**** RECORDS PROVIDED

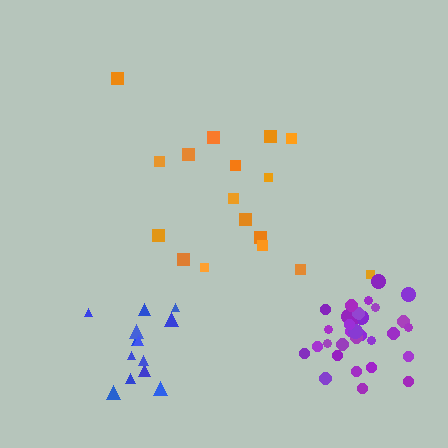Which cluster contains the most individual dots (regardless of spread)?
Purple (31).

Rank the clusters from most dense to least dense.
purple, blue, orange.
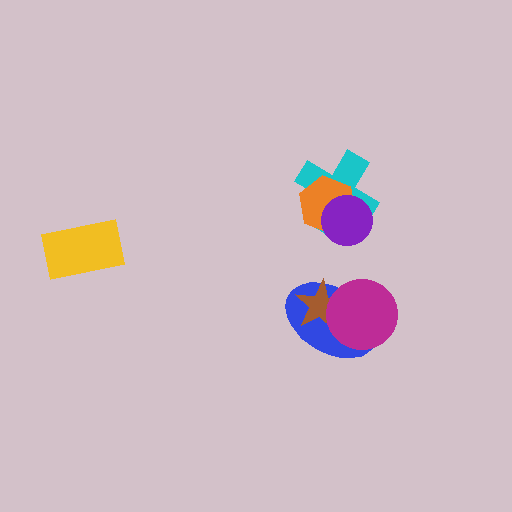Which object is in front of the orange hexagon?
The purple circle is in front of the orange hexagon.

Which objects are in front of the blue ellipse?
2 objects cover part of the blue ellipse: the brown star and the magenta circle.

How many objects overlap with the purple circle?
2 objects overlap with the purple circle.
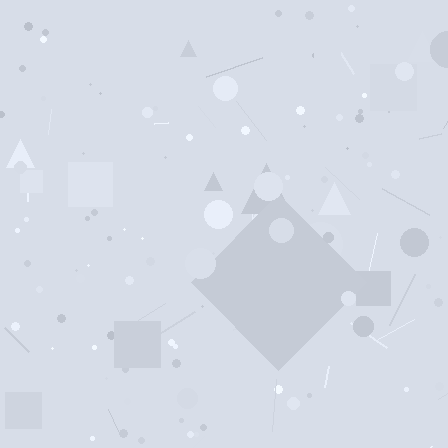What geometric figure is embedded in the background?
A diamond is embedded in the background.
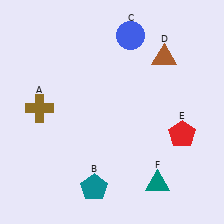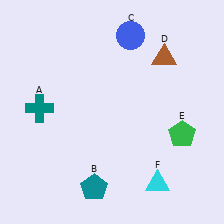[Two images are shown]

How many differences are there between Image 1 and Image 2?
There are 3 differences between the two images.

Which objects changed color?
A changed from brown to teal. E changed from red to green. F changed from teal to cyan.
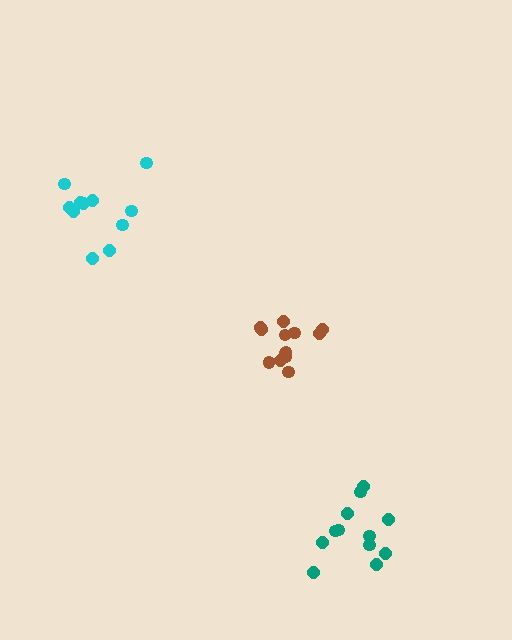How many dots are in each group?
Group 1: 13 dots, Group 2: 11 dots, Group 3: 12 dots (36 total).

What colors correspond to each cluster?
The clusters are colored: brown, cyan, teal.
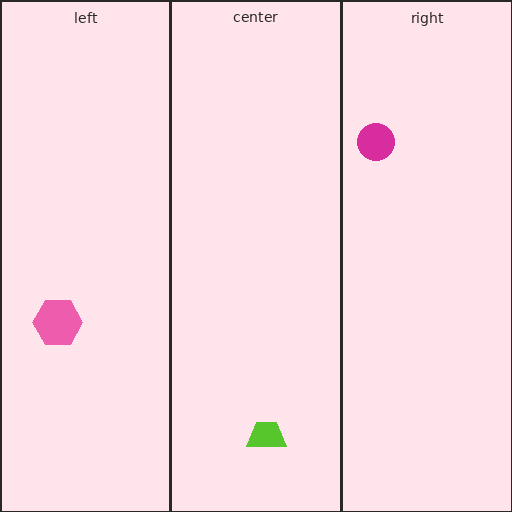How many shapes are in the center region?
1.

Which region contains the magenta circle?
The right region.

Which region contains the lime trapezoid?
The center region.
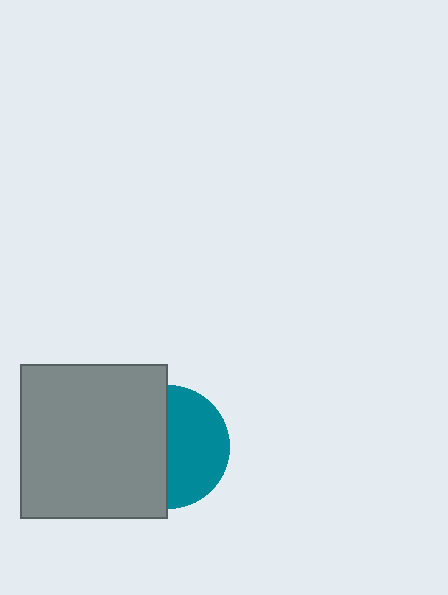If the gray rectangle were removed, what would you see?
You would see the complete teal circle.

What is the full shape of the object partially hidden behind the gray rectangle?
The partially hidden object is a teal circle.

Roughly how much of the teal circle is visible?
About half of it is visible (roughly 50%).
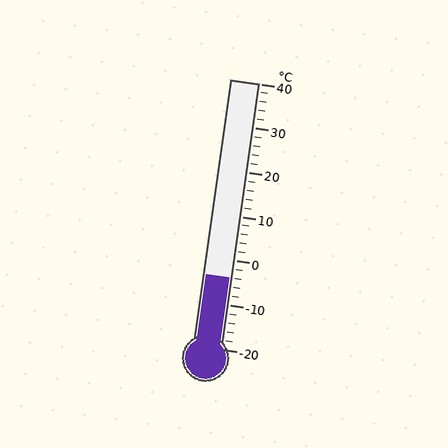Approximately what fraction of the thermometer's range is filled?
The thermometer is filled to approximately 25% of its range.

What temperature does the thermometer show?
The thermometer shows approximately -4°C.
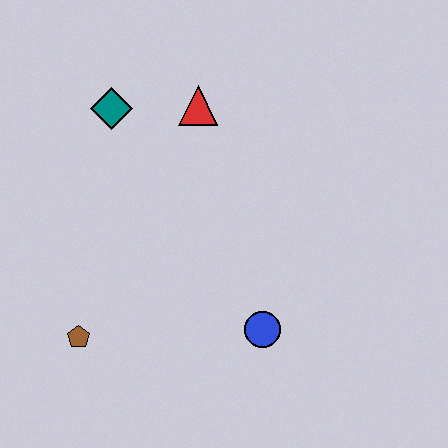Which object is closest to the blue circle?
The brown pentagon is closest to the blue circle.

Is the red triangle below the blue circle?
No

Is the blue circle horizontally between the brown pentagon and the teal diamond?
No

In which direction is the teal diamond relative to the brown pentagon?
The teal diamond is above the brown pentagon.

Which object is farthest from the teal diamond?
The blue circle is farthest from the teal diamond.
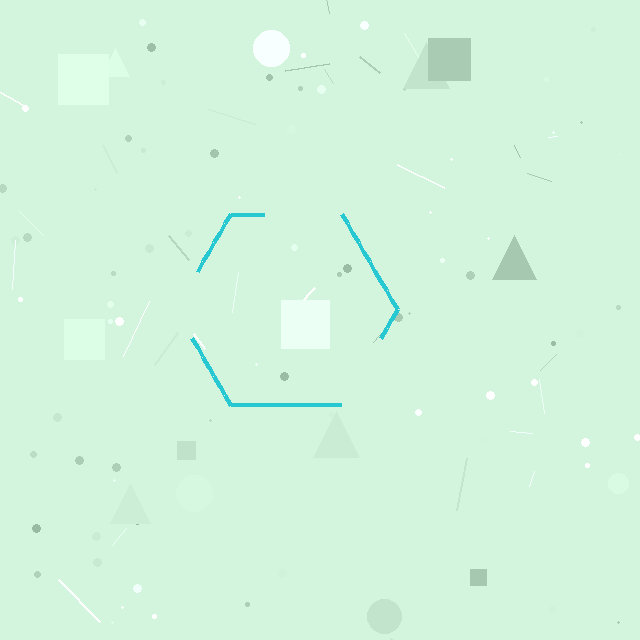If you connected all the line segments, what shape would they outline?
They would outline a hexagon.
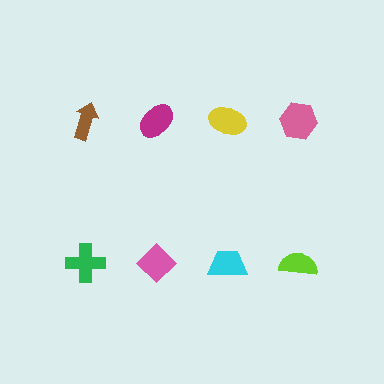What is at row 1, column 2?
A magenta ellipse.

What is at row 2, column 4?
A lime semicircle.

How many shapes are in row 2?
4 shapes.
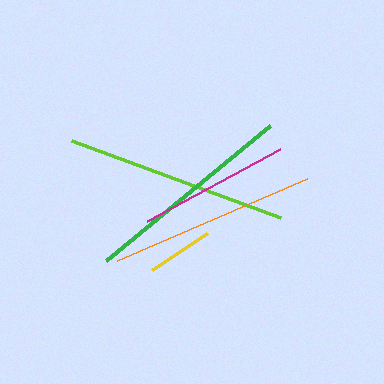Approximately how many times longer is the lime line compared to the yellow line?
The lime line is approximately 3.3 times the length of the yellow line.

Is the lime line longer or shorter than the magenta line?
The lime line is longer than the magenta line.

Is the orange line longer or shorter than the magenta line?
The orange line is longer than the magenta line.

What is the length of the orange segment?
The orange segment is approximately 207 pixels long.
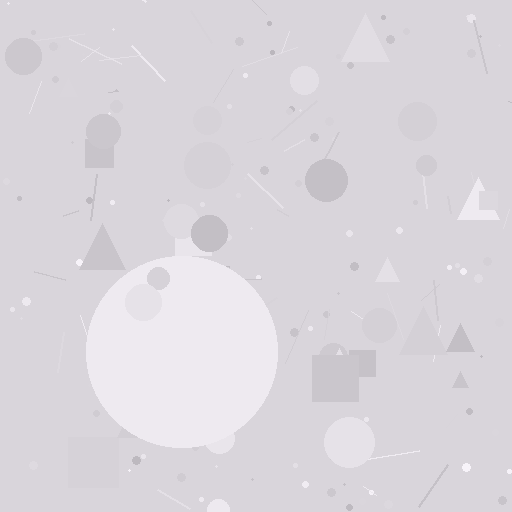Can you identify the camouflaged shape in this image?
The camouflaged shape is a circle.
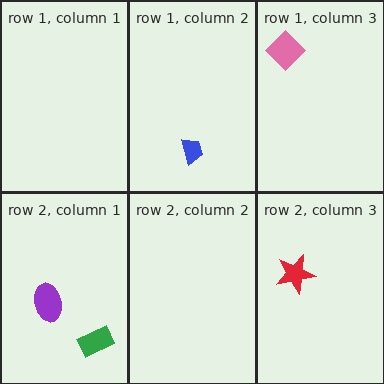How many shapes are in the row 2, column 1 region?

********

→ WORK TO DO
Repeat the material verbatim. Do not carry over any picture.

→ IN RESPONSE
Which cluster contains the most individual dots (regardless of spread)?
Purple (31).

Rank the clusters from most dense to least dense.
purple, blue, orange.
Which object is in front of the orange hexagon?
The purple circle is in front of the orange hexagon.

Which objects are in front of the blue ellipse?
2 objects cover part of the blue ellipse: the brown star and the magenta circle.

How many objects overlap with the purple circle?
2 objects overlap with the purple circle.
What geometric figure is embedded in the background?
A diamond is embedded in the background.
[Two images are shown]

How many differences are there between Image 1 and Image 2?
There are 3 differences between the two images.

Which objects changed color?
A changed from brown to teal. E changed from red to green. F changed from teal to cyan.
How many dots are in each group?
Group 1: 13 dots, Group 2: 11 dots, Group 3: 12 dots (36 total).

What colors correspond to each cluster?
The clusters are colored: brown, cyan, teal.
How many shapes are in the center region?
1.

Which region contains the magenta circle?
The right region.

Which region contains the lime trapezoid?
The center region.
If the gray rectangle were removed, what would you see?
You would see the complete teal circle.

What is the full shape of the object partially hidden behind the gray rectangle?
The partially hidden object is a teal circle.

Roughly how much of the teal circle is visible?
About half of it is visible (roughly 50%).
Approximately what fraction of the thermometer's range is filled?
The thermometer is filled to approximately 25% of its range.

What temperature does the thermometer show?
The thermometer shows approximately -4°C.
Which object is closest to the blue circle?
The brown pentagon is closest to the blue circle.

Is the red triangle below the blue circle?
No

Is the blue circle horizontally between the brown pentagon and the teal diamond?
No

In which direction is the teal diamond relative to the brown pentagon?
The teal diamond is above the brown pentagon.

Which object is farthest from the teal diamond?
The blue circle is farthest from the teal diamond.
If you connected all the line segments, what shape would they outline?
They would outline a hexagon.
What is at row 1, column 2?
A magenta ellipse.

What is at row 2, column 4?
A lime semicircle.

How many shapes are in row 2?
4 shapes.
Approximately how many times longer is the lime line compared to the yellow line?
The lime line is approximately 3.3 times the length of the yellow line.

Is the lime line longer or shorter than the magenta line?
The lime line is longer than the magenta line.

Is the orange line longer or shorter than the magenta line?
The orange line is longer than the magenta line.

What is the length of the orange segment?
The orange segment is approximately 207 pixels long.
Can you identify the camouflaged shape in this image?
The camouflaged shape is a circle.
How many shapes are in the row 2, column 1 region?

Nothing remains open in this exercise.